*What you should do:*
In your copy, include every line of the listing below exactly but none of the pictures.

*Exercise input:*

>> start

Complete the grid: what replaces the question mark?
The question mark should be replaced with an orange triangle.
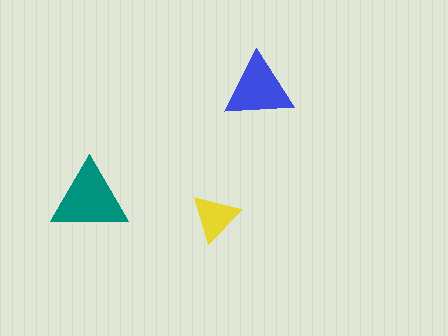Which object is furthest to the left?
The teal triangle is leftmost.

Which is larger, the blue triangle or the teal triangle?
The teal one.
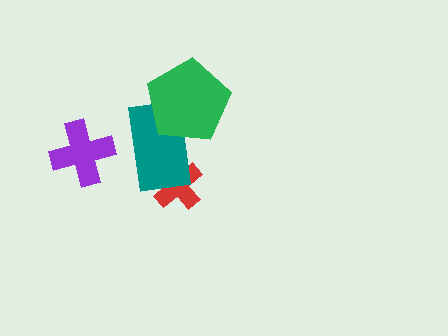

>> end

*Answer to this task:*
Complete the grid: what replaces the question mark?
The question mark should be replaced with an orange triangle.
Which object is furthest to the left?
The teal triangle is leftmost.

Which is larger, the blue triangle or the teal triangle?
The teal one.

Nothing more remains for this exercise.